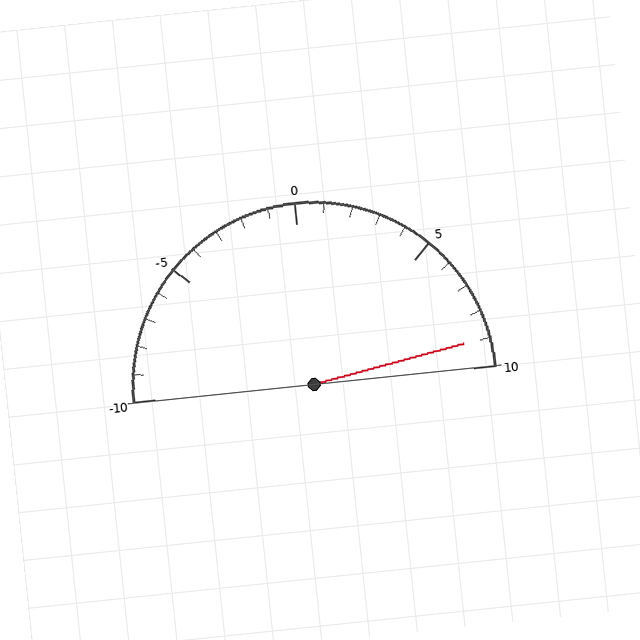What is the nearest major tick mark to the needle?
The nearest major tick mark is 10.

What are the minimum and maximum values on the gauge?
The gauge ranges from -10 to 10.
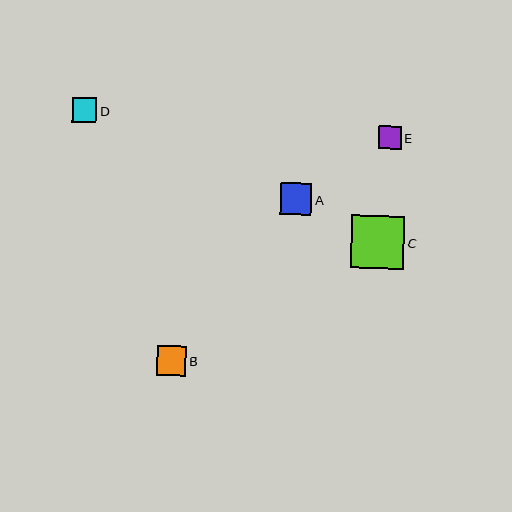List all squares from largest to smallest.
From largest to smallest: C, A, B, D, E.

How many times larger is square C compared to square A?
Square C is approximately 1.7 times the size of square A.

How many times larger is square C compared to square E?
Square C is approximately 2.3 times the size of square E.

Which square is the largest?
Square C is the largest with a size of approximately 53 pixels.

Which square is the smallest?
Square E is the smallest with a size of approximately 23 pixels.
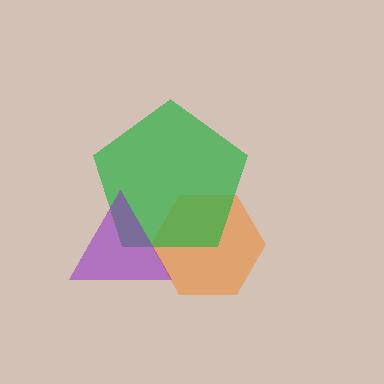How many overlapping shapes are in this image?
There are 3 overlapping shapes in the image.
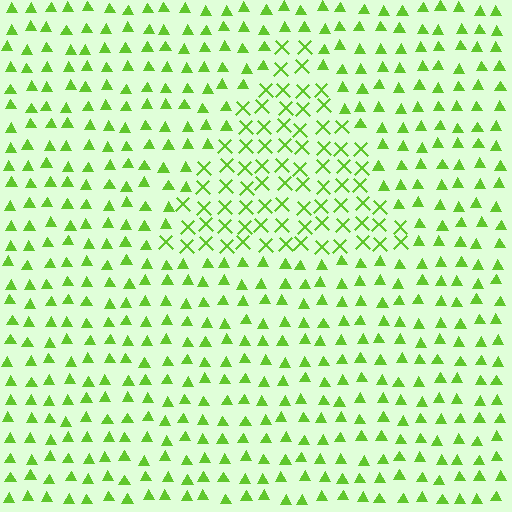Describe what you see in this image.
The image is filled with small lime elements arranged in a uniform grid. A triangle-shaped region contains X marks, while the surrounding area contains triangles. The boundary is defined purely by the change in element shape.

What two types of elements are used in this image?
The image uses X marks inside the triangle region and triangles outside it.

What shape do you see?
I see a triangle.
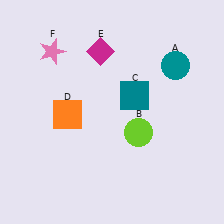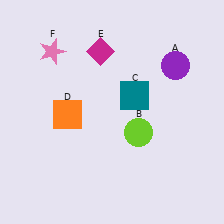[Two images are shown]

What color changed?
The circle (A) changed from teal in Image 1 to purple in Image 2.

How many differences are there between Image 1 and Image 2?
There is 1 difference between the two images.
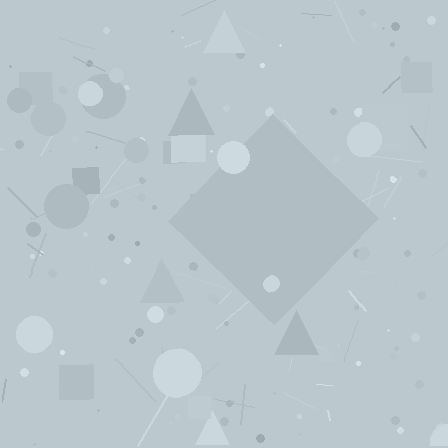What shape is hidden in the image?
A diamond is hidden in the image.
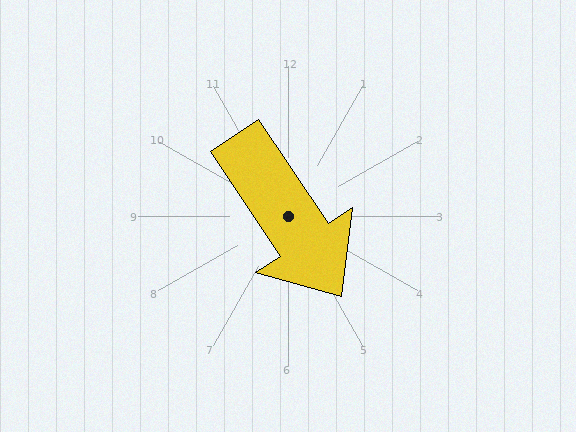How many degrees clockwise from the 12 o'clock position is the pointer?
Approximately 146 degrees.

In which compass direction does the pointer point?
Southeast.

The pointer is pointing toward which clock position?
Roughly 5 o'clock.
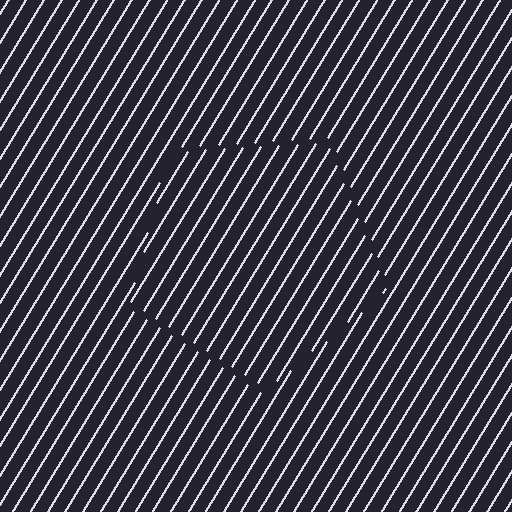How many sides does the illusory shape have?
5 sides — the line-ends trace a pentagon.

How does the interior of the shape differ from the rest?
The interior of the shape contains the same grating, shifted by half a period — the contour is defined by the phase discontinuity where line-ends from the inner and outer gratings abut.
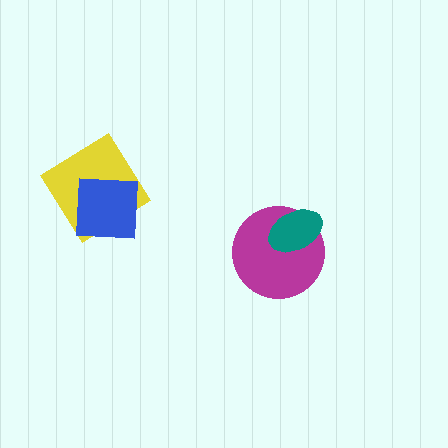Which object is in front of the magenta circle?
The teal ellipse is in front of the magenta circle.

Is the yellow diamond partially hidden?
Yes, it is partially covered by another shape.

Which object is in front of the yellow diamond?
The blue square is in front of the yellow diamond.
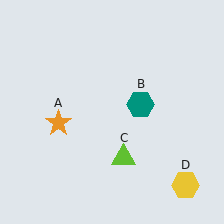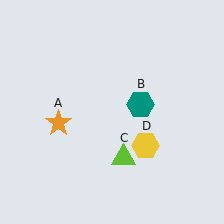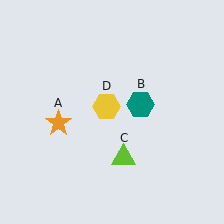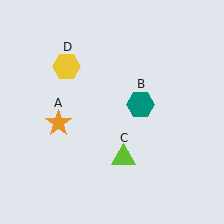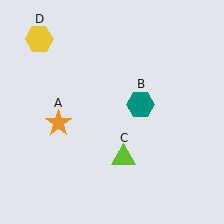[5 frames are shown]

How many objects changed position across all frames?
1 object changed position: yellow hexagon (object D).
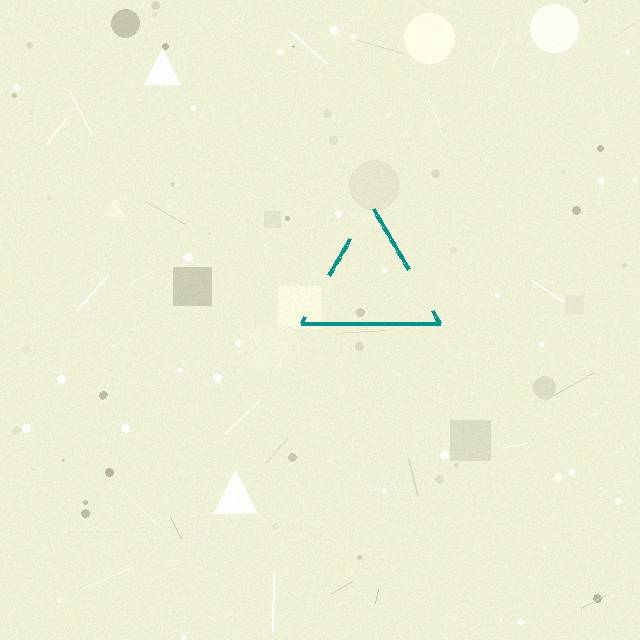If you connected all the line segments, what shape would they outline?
They would outline a triangle.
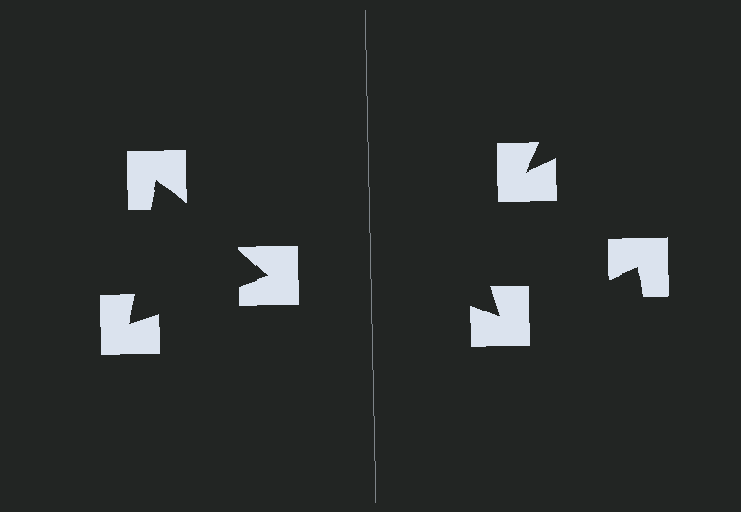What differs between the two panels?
The notched squares are positioned identically on both sides; only the wedge orientations differ. On the left they align to a triangle; on the right they are misaligned.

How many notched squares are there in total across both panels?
6 — 3 on each side.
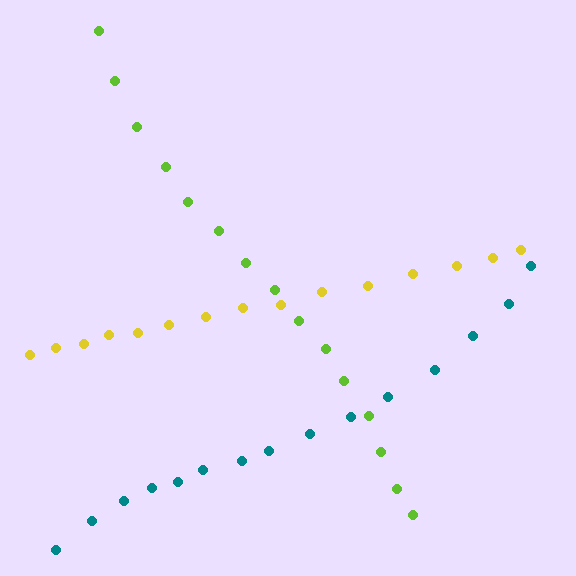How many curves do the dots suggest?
There are 3 distinct paths.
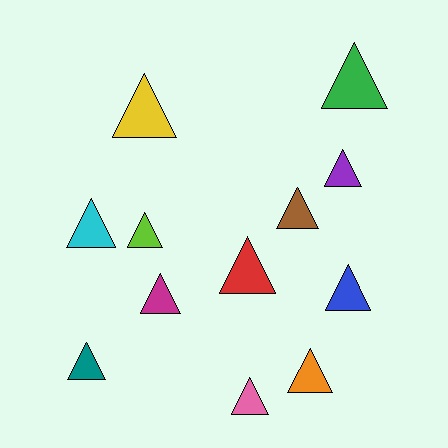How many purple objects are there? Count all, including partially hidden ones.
There is 1 purple object.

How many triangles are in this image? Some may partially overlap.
There are 12 triangles.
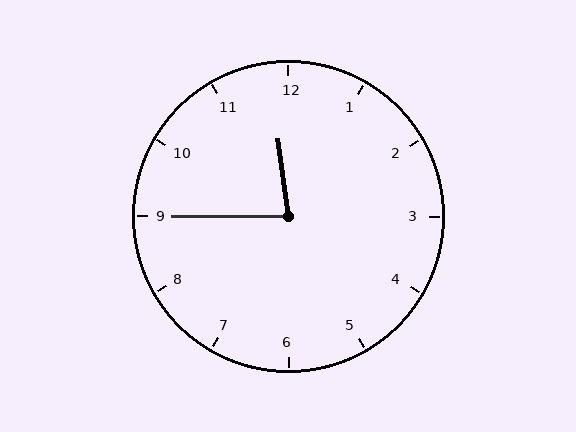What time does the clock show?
11:45.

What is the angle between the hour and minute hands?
Approximately 82 degrees.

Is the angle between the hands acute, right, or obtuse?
It is acute.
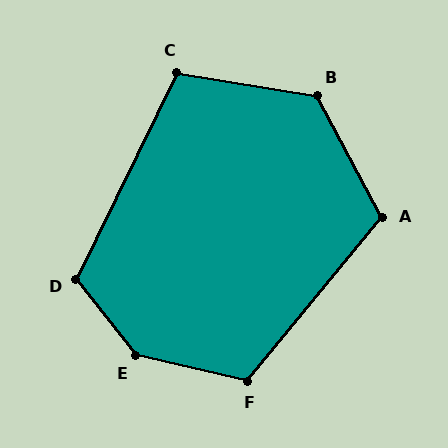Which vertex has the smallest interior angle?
C, at approximately 107 degrees.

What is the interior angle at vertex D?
Approximately 116 degrees (obtuse).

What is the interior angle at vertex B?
Approximately 127 degrees (obtuse).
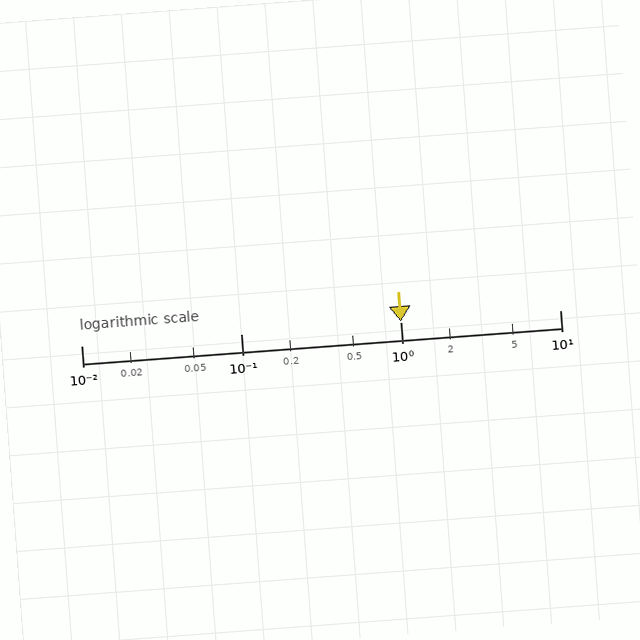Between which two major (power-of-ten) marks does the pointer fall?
The pointer is between 1 and 10.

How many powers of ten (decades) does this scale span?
The scale spans 3 decades, from 0.01 to 10.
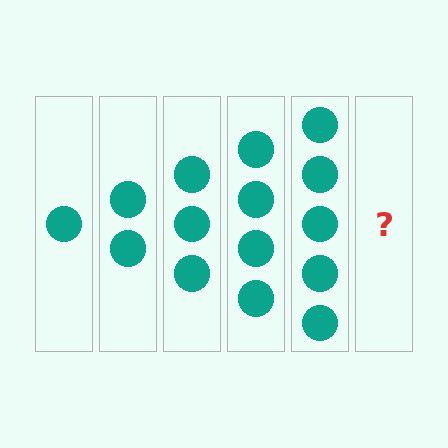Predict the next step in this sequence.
The next step is 6 circles.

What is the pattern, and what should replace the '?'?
The pattern is that each step adds one more circle. The '?' should be 6 circles.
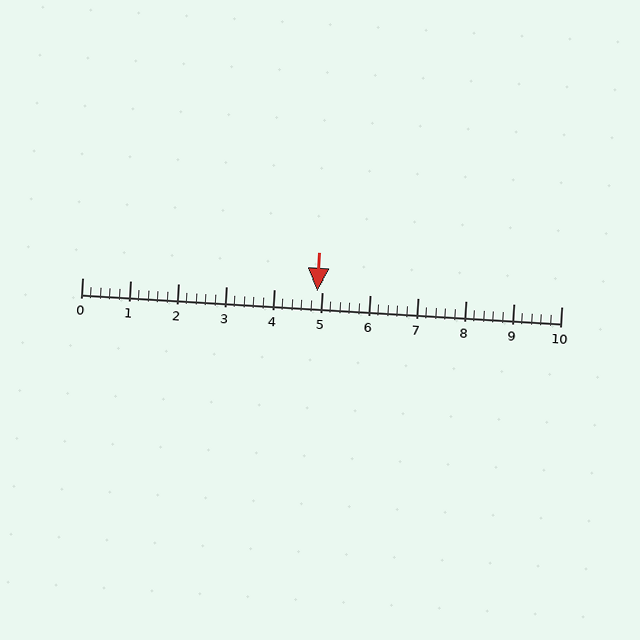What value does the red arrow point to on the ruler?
The red arrow points to approximately 4.9.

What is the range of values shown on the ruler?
The ruler shows values from 0 to 10.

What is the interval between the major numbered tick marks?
The major tick marks are spaced 1 units apart.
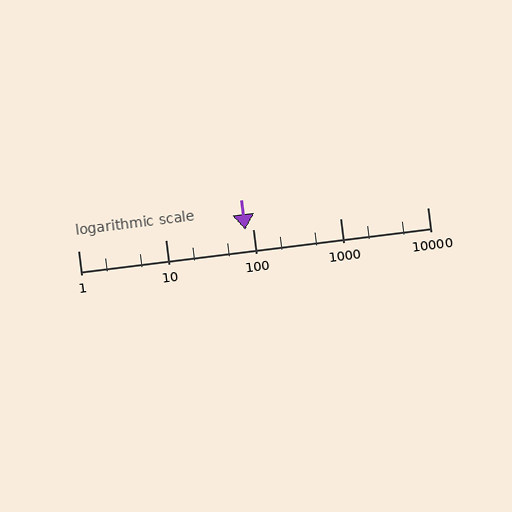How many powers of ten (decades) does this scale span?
The scale spans 4 decades, from 1 to 10000.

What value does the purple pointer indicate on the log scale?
The pointer indicates approximately 83.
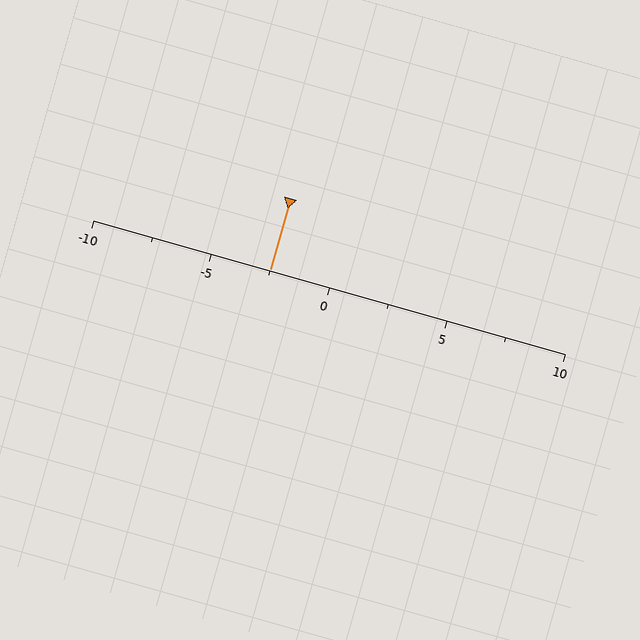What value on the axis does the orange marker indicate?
The marker indicates approximately -2.5.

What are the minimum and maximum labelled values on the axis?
The axis runs from -10 to 10.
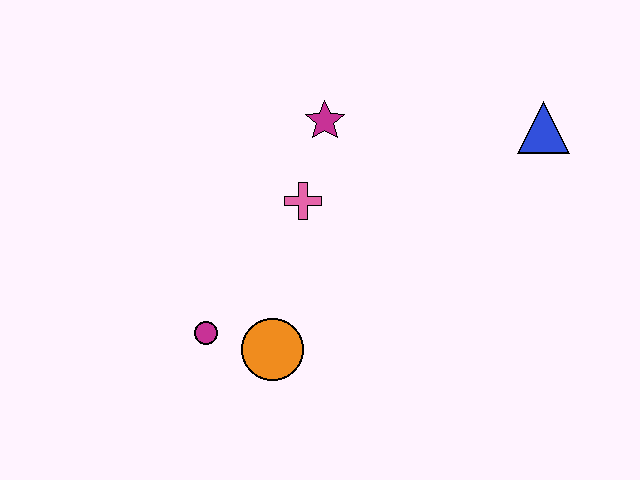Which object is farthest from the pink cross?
The blue triangle is farthest from the pink cross.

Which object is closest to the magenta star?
The pink cross is closest to the magenta star.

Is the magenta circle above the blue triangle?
No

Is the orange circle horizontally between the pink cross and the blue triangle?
No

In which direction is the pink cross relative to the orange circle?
The pink cross is above the orange circle.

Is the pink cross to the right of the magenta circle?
Yes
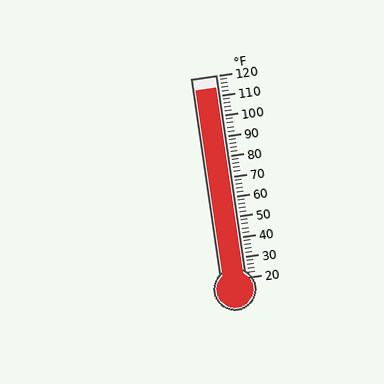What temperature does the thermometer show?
The thermometer shows approximately 114°F.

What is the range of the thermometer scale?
The thermometer scale ranges from 20°F to 120°F.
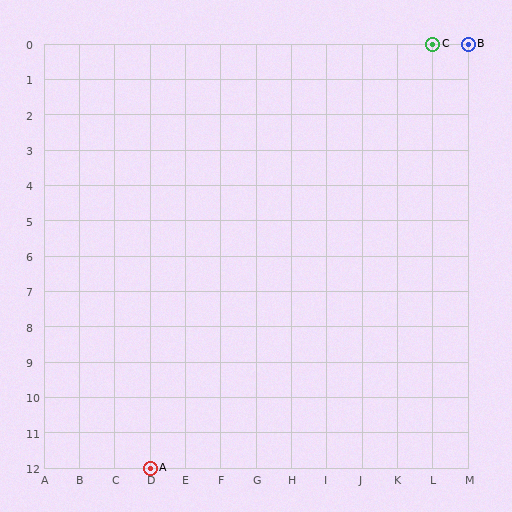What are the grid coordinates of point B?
Point B is at grid coordinates (M, 0).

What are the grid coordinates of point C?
Point C is at grid coordinates (L, 0).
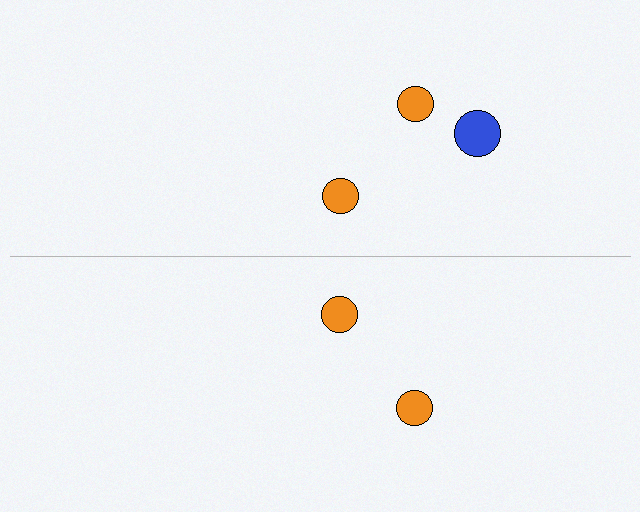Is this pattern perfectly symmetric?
No, the pattern is not perfectly symmetric. A blue circle is missing from the bottom side.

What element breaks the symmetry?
A blue circle is missing from the bottom side.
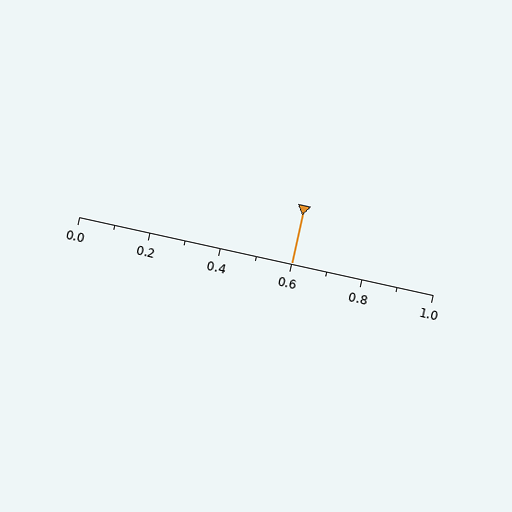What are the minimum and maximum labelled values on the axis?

• • • •

Instructions for the task |
Set down the material exactly, every line of it, except for the pictures.

Solution for this problem |
What is the nearest major tick mark to the needle?
The nearest major tick mark is 10.

What are the minimum and maximum values on the gauge?
The gauge ranges from -10 to 10.
List all squares from largest to smallest.
From largest to smallest: C, A, B, D, E.

How many times larger is square C compared to square A?
Square C is approximately 1.7 times the size of square A.

How many times larger is square C compared to square E?
Square C is approximately 2.3 times the size of square E.

Which square is the largest?
Square C is the largest with a size of approximately 53 pixels.

Which square is the smallest?
Square E is the smallest with a size of approximately 23 pixels.
How many overlapping shapes are in this image?
There are 3 overlapping shapes in the image.
Describe what you see in this image.
The image is filled with small lime elements arranged in a uniform grid. A triangle-shaped region contains X marks, while the surrounding area contains triangles. The boundary is defined purely by the change in element shape.

What two types of elements are used in this image?
The image uses X marks inside the triangle region and triangles outside it.

What shape do you see?
I see a triangle.
[Two images are shown]

What color changed?
The circle (A) changed from teal in Image 1 to purple in Image 2.

How many differences are there between Image 1 and Image 2?
There is 1 difference between the two images.
What shape is hidden in the image?
A diamond is hidden in the image.
How many degrees clockwise from the 12 o'clock position is the pointer?
Approximately 146 degrees.

In which compass direction does the pointer point?
Southeast.

The pointer is pointing toward which clock position?
Roughly 5 o'clock.
How many sides does the illusory shape have?
5 sides — the line-ends trace a pentagon.

How does the interior of the shape differ from the rest?
The interior of the shape contains the same grating, shifted by half a period — the contour is defined by the phase discontinuity where line-ends from the inner and outer gratings abut.
Which object is in front of the magenta circle?
The teal ellipse is in front of the magenta circle.

Is the yellow diamond partially hidden?
Yes, it is partially covered by another shape.

Which object is in front of the yellow diamond?
The blue square is in front of the yellow diamond.
[5 frames are shown]

How many objects changed position across all frames?
1 object changed position: yellow hexagon (object D).
If you connected all the line segments, what shape would they outline?
They would outline a triangle.
What differs between the two panels?
The notched squares are positioned identically on both sides; only the wedge orientations differ. On the left they align to a triangle; on the right they are misaligned.

How many notched squares are there in total across both panels?
6 — 3 on each side.
How many curves do the dots suggest?
There are 3 distinct paths.
How many purple objects are there? Count all, including partially hidden ones.
There is 1 purple object.

How many triangles are in this image? Some may partially overlap.
There are 12 triangles.
What time does the clock show?
11:45.

What is the angle between the hour and minute hands?
Approximately 82 degrees.

Is the angle between the hands acute, right, or obtuse?
It is acute.
Which vertex has the smallest interior angle?
C, at approximately 107 degrees.

What is the interior angle at vertex D?
Approximately 116 degrees (obtuse).

What is the interior angle at vertex B?
Approximately 127 degrees (obtuse).
Between which two major (power-of-ten) marks does the pointer fall?
The pointer is between 1 and 10.

How many powers of ten (decades) does this scale span?
The scale spans 3 decades, from 0.01 to 10.
Predict the next step in this sequence.
The next step is 6 circles.

What is the pattern, and what should replace the '?'?
The pattern is that each step adds one more circle. The '?' should be 6 circles.
What value does the red arrow point to on the ruler?
The red arrow points to approximately 4.9.

What is the range of values shown on the ruler?
The ruler shows values from 0 to 10.

What is the interval between the major numbered tick marks?
The major tick marks are spaced 1 units apart.
How many powers of ten (decades) does this scale span?
The scale spans 4 decades, from 1 to 10000.

What value does the purple pointer indicate on the log scale?
The pointer indicates approximately 83.
What value on the axis does the orange marker indicate?
The marker indicates approximately -2.5.

What are the minimum and maximum labelled values on the axis?
The axis runs from -10 to 10.
Which object is farthest from the pink cross?
The blue triangle is farthest from the pink cross.

Which object is closest to the magenta star?
The pink cross is closest to the magenta star.

Is the magenta circle above the blue triangle?
No

Is the orange circle horizontally between the pink cross and the blue triangle?
No

In which direction is the pink cross relative to the orange circle?
The pink cross is above the orange circle.

Is the pink cross to the right of the magenta circle?
Yes
What temperature does the thermometer show?
The thermometer shows approximately 114°F.

What is the range of the thermometer scale?
The thermometer scale ranges from 20°F to 120°F.
What are the grid coordinates of point B?
Point B is at grid coordinates (M, 0).

What are the grid coordinates of point C?
Point C is at grid coordinates (L, 0).
Is this pattern perfectly symmetric?
No, the pattern is not perfectly symmetric. A blue circle is missing from the bottom side.

What element breaks the symmetry?
A blue circle is missing from the bottom side.
What are the minimum and maximum labelled values on the axis?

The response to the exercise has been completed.